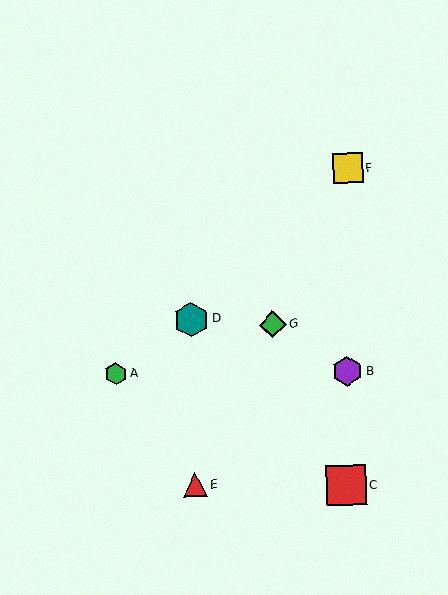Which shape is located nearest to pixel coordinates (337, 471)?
The red square (labeled C) at (346, 485) is nearest to that location.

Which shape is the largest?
The red square (labeled C) is the largest.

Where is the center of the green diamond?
The center of the green diamond is at (273, 324).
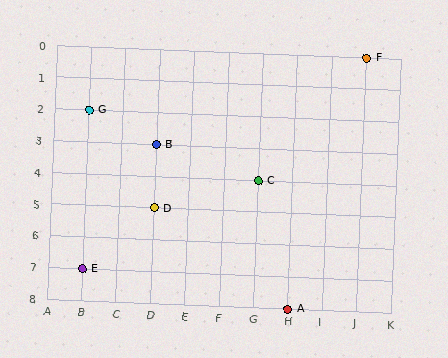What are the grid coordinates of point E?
Point E is at grid coordinates (B, 7).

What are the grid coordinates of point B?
Point B is at grid coordinates (D, 3).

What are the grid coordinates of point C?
Point C is at grid coordinates (G, 4).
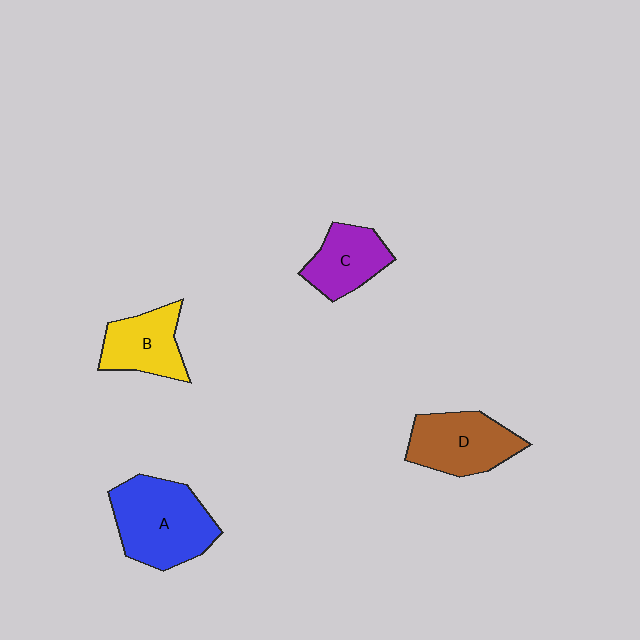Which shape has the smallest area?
Shape C (purple).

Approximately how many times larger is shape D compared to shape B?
Approximately 1.2 times.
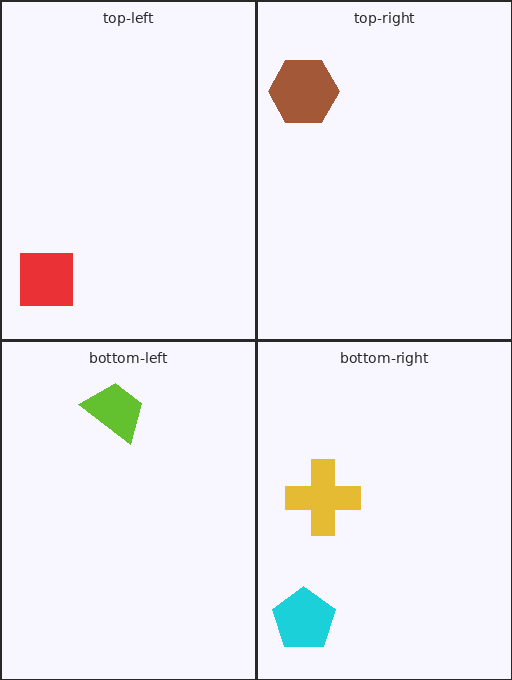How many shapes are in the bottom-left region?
1.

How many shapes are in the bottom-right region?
2.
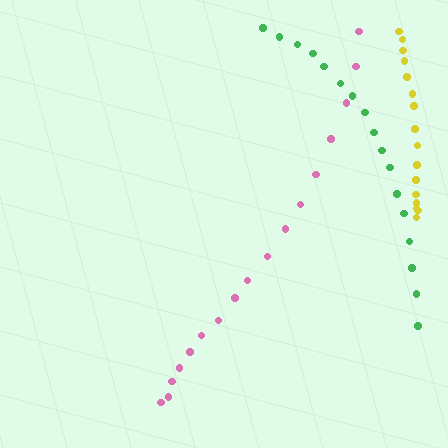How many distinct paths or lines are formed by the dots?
There are 3 distinct paths.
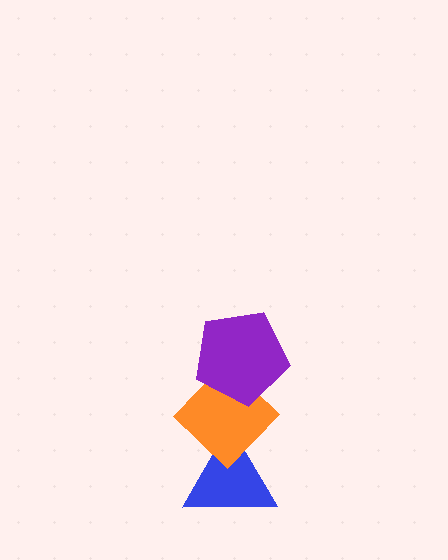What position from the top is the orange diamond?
The orange diamond is 2nd from the top.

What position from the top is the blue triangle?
The blue triangle is 3rd from the top.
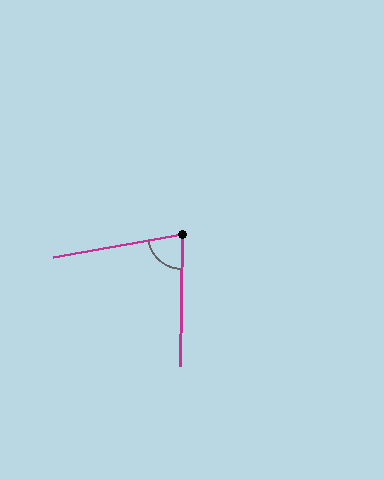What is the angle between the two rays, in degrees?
Approximately 79 degrees.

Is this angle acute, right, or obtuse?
It is acute.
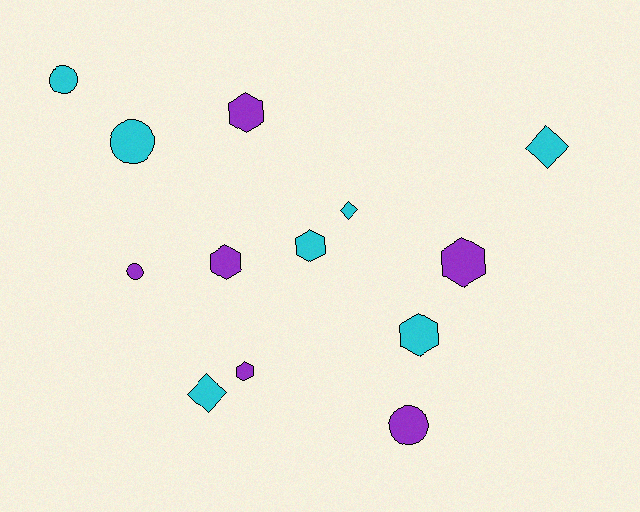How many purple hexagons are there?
There are 4 purple hexagons.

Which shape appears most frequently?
Hexagon, with 6 objects.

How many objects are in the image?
There are 13 objects.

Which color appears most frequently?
Cyan, with 7 objects.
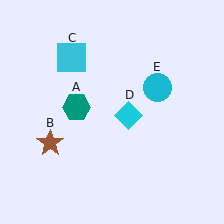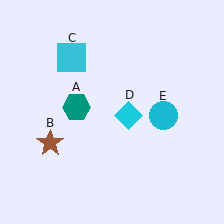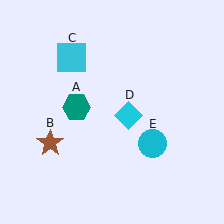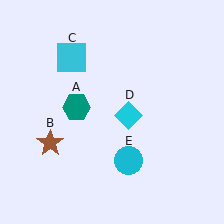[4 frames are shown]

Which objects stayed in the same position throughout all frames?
Teal hexagon (object A) and brown star (object B) and cyan square (object C) and cyan diamond (object D) remained stationary.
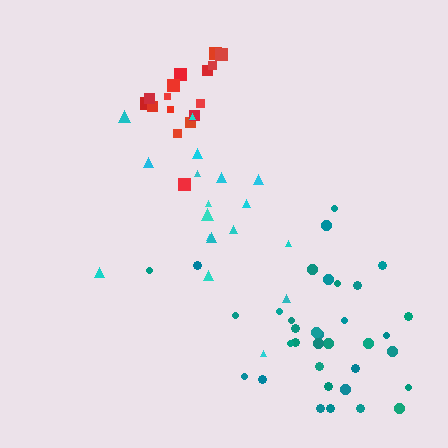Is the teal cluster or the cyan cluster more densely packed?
Teal.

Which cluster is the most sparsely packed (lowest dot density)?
Cyan.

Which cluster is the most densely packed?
Red.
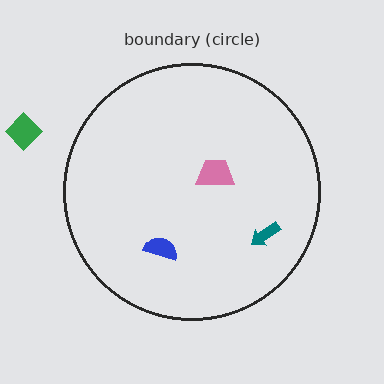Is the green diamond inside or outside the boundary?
Outside.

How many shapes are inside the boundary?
3 inside, 1 outside.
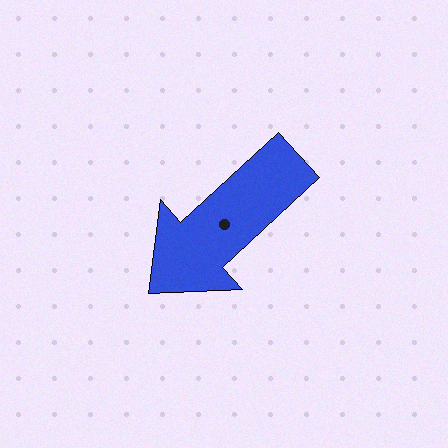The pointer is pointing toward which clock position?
Roughly 8 o'clock.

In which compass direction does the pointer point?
Southwest.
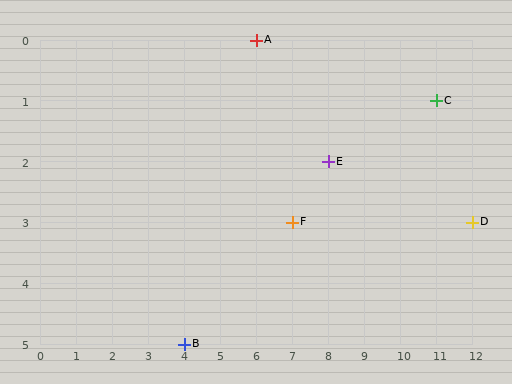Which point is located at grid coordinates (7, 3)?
Point F is at (7, 3).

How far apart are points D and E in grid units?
Points D and E are 4 columns and 1 row apart (about 4.1 grid units diagonally).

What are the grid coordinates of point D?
Point D is at grid coordinates (12, 3).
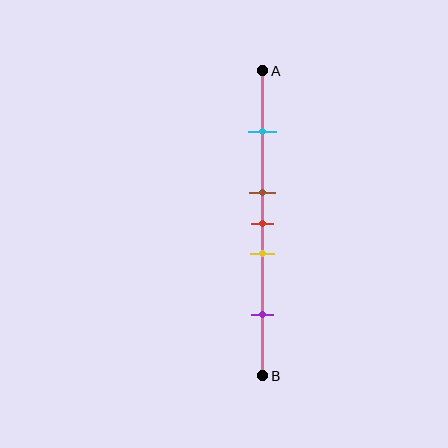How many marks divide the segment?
There are 5 marks dividing the segment.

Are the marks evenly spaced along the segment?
No, the marks are not evenly spaced.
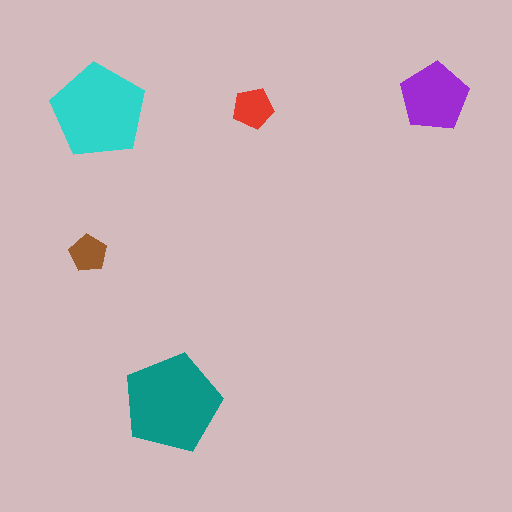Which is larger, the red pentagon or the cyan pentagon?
The cyan one.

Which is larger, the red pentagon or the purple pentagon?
The purple one.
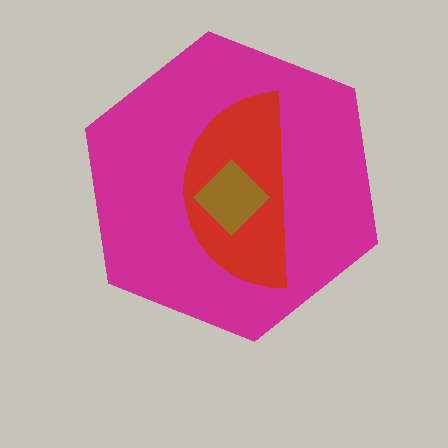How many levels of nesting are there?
3.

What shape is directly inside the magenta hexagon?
The red semicircle.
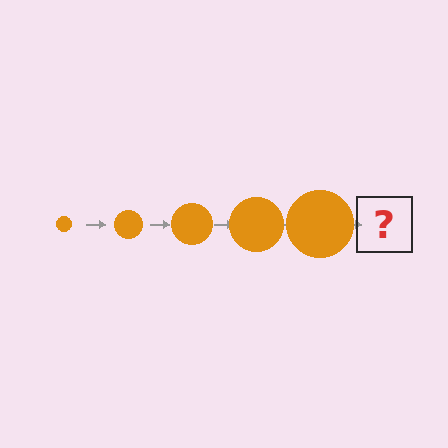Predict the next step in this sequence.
The next step is an orange circle, larger than the previous one.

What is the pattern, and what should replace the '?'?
The pattern is that the circle gets progressively larger each step. The '?' should be an orange circle, larger than the previous one.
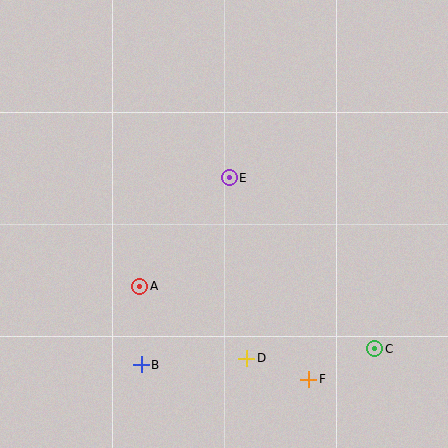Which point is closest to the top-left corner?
Point E is closest to the top-left corner.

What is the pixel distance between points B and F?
The distance between B and F is 168 pixels.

- Job -
The listing above must be printed again exactly, minus its pictures.

- Written solution -
Which shape is located nearest to pixel coordinates (337, 471)?
The red square (labeled C) at (346, 485) is nearest to that location.

Which shape is the largest?
The red square (labeled C) is the largest.

Where is the center of the green diamond?
The center of the green diamond is at (273, 324).
What are the grid coordinates of point E?
Point E is at grid coordinates (B, 7).

What are the grid coordinates of point B?
Point B is at grid coordinates (D, 3).

What are the grid coordinates of point C?
Point C is at grid coordinates (G, 4).
Which shape has the smallest area?
Shape C (purple).

Approximately how many times larger is shape D compared to shape B?
Approximately 1.2 times.
How many shapes are in the bottom-left region?
1.

How many shapes are in the bottom-right region?
2.
How many distinct paths or lines are formed by the dots?
There are 3 distinct paths.
What position from the top is the orange diamond?
The orange diamond is 2nd from the top.

What position from the top is the blue triangle?
The blue triangle is 3rd from the top.
What is the angle between the two rays, in degrees?
Approximately 79 degrees.

Is this angle acute, right, or obtuse?
It is acute.
How many purple hexagons are there?
There are 4 purple hexagons.

Which shape appears most frequently?
Hexagon, with 6 objects.

How many objects are in the image?
There are 13 objects.

Which color appears most frequently?
Cyan, with 7 objects.
[4 frames are shown]

Which objects stayed in the same position throughout all frames?
Teal hexagon (object A) and brown star (object B) and cyan square (object C) and cyan diamond (object D) remained stationary.
Is the teal cluster or the cyan cluster more densely packed?
Teal.

Which cluster is the most sparsely packed (lowest dot density)?
Cyan.

Which cluster is the most densely packed?
Red.
Is the green diamond inside or outside the boundary?
Outside.

How many shapes are inside the boundary?
3 inside, 1 outside.
The pointer is pointing toward which clock position?
Roughly 8 o'clock.

In which compass direction does the pointer point?
Southwest.
Which point is located at grid coordinates (7, 3)?
Point F is at (7, 3).

How far apart are points D and E in grid units?
Points D and E are 4 columns and 1 row apart (about 4.1 grid units diagonally).

What are the grid coordinates of point D?
Point D is at grid coordinates (12, 3).
How many marks divide the segment?
There are 5 marks dividing the segment.

Are the marks evenly spaced along the segment?
No, the marks are not evenly spaced.
Which is larger, the red pentagon or the cyan pentagon?
The cyan one.

Which is larger, the red pentagon or the purple pentagon?
The purple one.
How many levels of nesting are there?
3.

What shape is directly inside the magenta hexagon?
The red semicircle.
Predict the next step in this sequence.
The next step is an orange circle, larger than the previous one.

What is the pattern, and what should replace the '?'?
The pattern is that the circle gets progressively larger each step. The '?' should be an orange circle, larger than the previous one.
Which point is closest to the top-left corner?
Point E is closest to the top-left corner.

What is the pixel distance between points B and F?
The distance between B and F is 168 pixels.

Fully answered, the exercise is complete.